==== Data entries
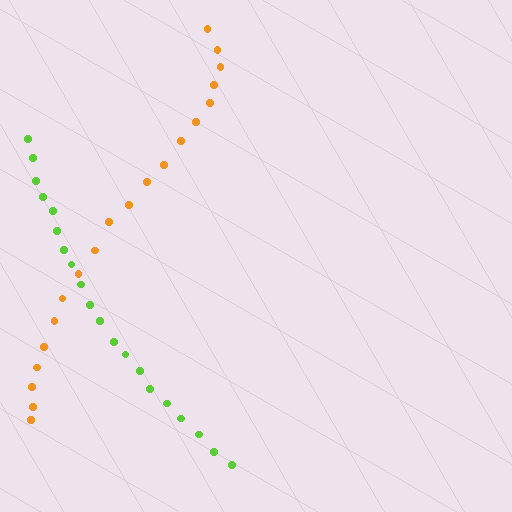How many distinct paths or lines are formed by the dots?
There are 2 distinct paths.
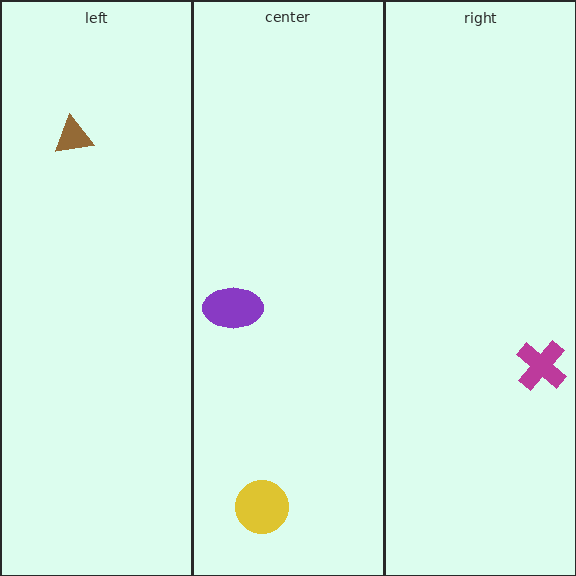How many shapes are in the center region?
2.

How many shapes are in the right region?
1.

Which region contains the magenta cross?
========
Required task
Please leave out the pictures while you copy exactly the lines from the one containing "How many shapes are in the center region?" through the end of the records.

The output
How many shapes are in the center region?
2.

How many shapes are in the right region?
1.

Which region contains the magenta cross?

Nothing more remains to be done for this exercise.